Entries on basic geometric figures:
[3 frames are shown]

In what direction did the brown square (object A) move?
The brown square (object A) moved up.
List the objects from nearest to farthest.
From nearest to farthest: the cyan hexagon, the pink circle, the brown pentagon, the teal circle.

Aim of the exercise: Starting at the line that contains "In what direction", write out every line to the end of the entries, exactly as given.

Response:
In what direction did the brown square (object A) move?
The brown square (object A) moved up.
List the objects from nearest to farthest.
From nearest to farthest: the cyan hexagon, the pink circle, the brown pentagon, the teal circle.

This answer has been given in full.